Copy each of the entries below faithfully, setting aside any pictures.
##### Data shown
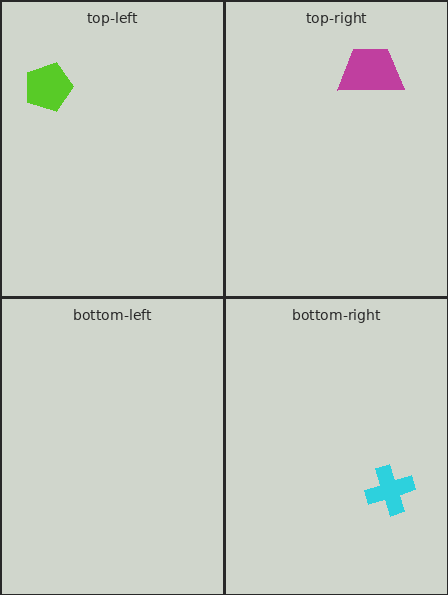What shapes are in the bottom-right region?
The cyan cross.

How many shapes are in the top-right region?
1.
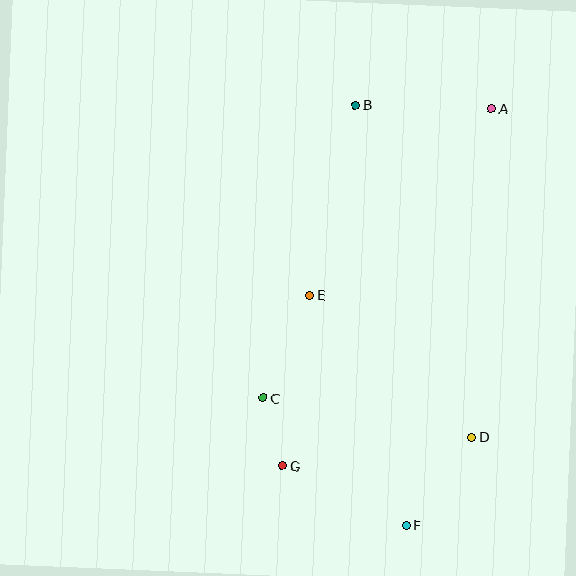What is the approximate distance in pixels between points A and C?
The distance between A and C is approximately 368 pixels.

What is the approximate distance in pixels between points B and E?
The distance between B and E is approximately 196 pixels.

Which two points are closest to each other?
Points C and G are closest to each other.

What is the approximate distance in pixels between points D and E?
The distance between D and E is approximately 215 pixels.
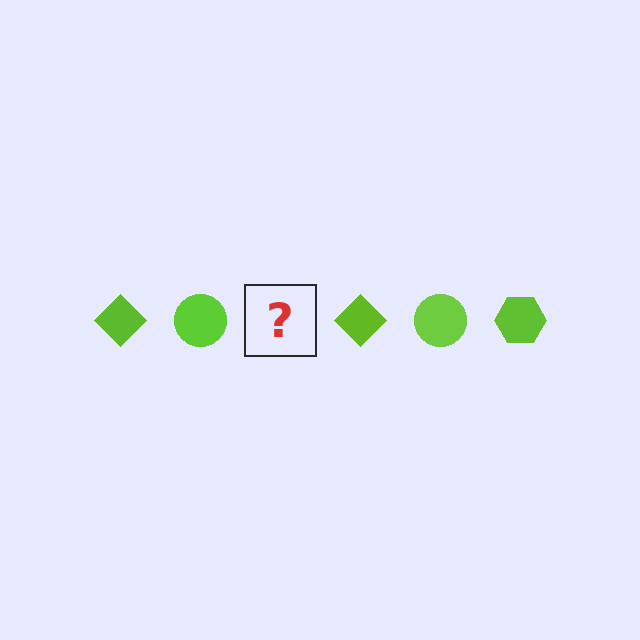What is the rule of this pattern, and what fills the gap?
The rule is that the pattern cycles through diamond, circle, hexagon shapes in lime. The gap should be filled with a lime hexagon.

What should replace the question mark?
The question mark should be replaced with a lime hexagon.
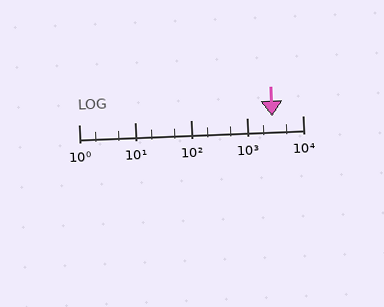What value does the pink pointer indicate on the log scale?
The pointer indicates approximately 2900.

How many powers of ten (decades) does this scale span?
The scale spans 4 decades, from 1 to 10000.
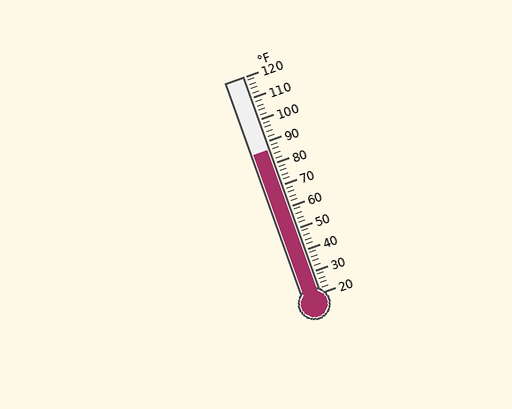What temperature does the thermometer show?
The thermometer shows approximately 86°F.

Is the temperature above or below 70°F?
The temperature is above 70°F.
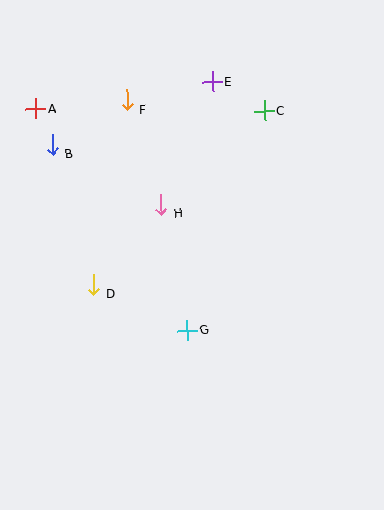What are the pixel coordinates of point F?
Point F is at (127, 110).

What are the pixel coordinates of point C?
Point C is at (264, 111).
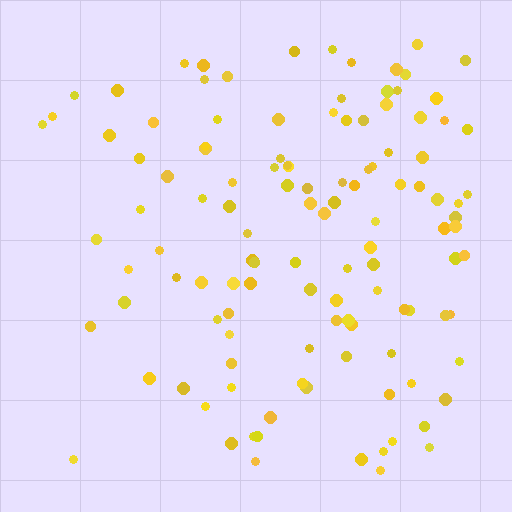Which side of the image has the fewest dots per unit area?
##########
* Solution to this task *
What shapes are in the bottom-right region?
The cyan cross.

How many shapes are in the top-right region?
1.
What is the approximate distance in pixels between points A and C?
The distance between A and C is approximately 368 pixels.

What is the approximate distance in pixels between points B and E?
The distance between B and E is approximately 196 pixels.

Which two points are closest to each other?
Points C and G are closest to each other.

What is the approximate distance in pixels between points D and E?
The distance between D and E is approximately 215 pixels.
What is the rule of this pattern, and what fills the gap?
The rule is that the pattern cycles through diamond, circle, hexagon shapes in lime. The gap should be filled with a lime hexagon.

What should replace the question mark?
The question mark should be replaced with a lime hexagon.
What value does the pink pointer indicate on the log scale?
The pointer indicates approximately 2900.

How many powers of ten (decades) does this scale span?
The scale spans 4 decades, from 1 to 10000.
What temperature does the thermometer show?
The thermometer shows approximately 86°F.

Is the temperature above or below 70°F?
The temperature is above 70°F.
What are the pixel coordinates of point F?
Point F is at (127, 110).

What are the pixel coordinates of point C?
Point C is at (264, 111).
Which side of the image has the fewest dots per unit area?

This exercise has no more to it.